### [TASK OBJECTIVE]
Which lines fall between the line holding "[Two images are shown]" and the line holding "How many differences", inclusive? Retype them exactly, without the pictures, and add nothing else.

### [SUPPLIED MATERIAL]

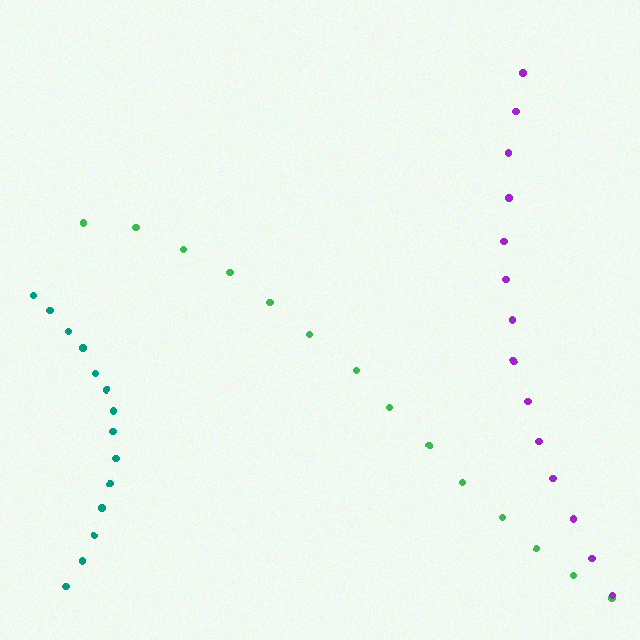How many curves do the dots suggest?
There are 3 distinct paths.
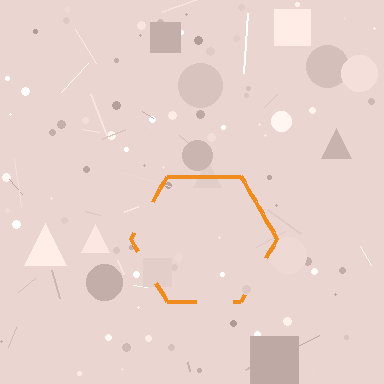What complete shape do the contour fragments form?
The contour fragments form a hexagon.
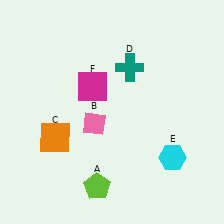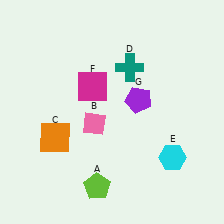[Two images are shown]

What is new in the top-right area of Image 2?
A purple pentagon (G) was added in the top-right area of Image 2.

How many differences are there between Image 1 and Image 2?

--

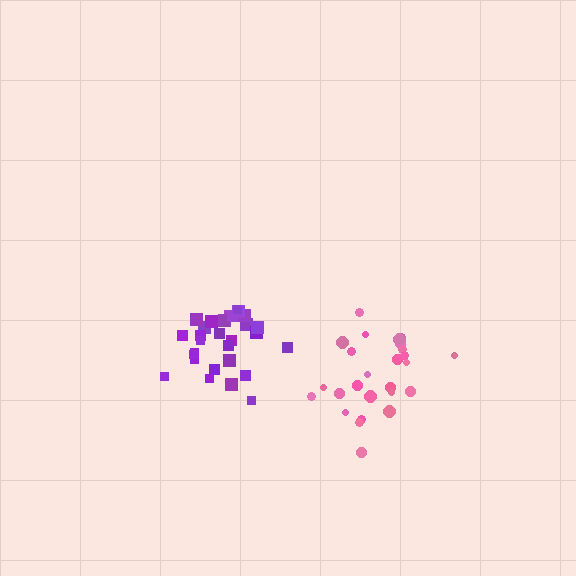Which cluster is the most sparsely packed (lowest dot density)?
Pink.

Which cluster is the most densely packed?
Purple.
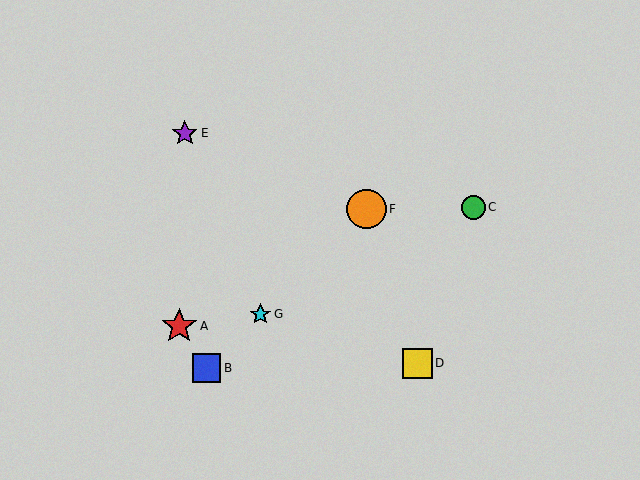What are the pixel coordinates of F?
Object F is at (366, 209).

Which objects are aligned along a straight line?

---

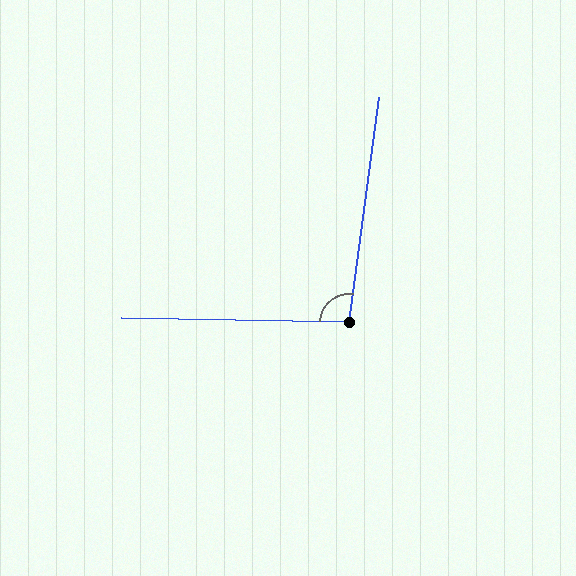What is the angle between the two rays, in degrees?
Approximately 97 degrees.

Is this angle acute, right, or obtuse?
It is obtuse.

### [THE SOLUTION]
[Two images are shown]

What is new in the top-right area of Image 2?
A purple pentagon (G) was added in the top-right area of Image 2.

How many differences are there between Image 1 and Image 2?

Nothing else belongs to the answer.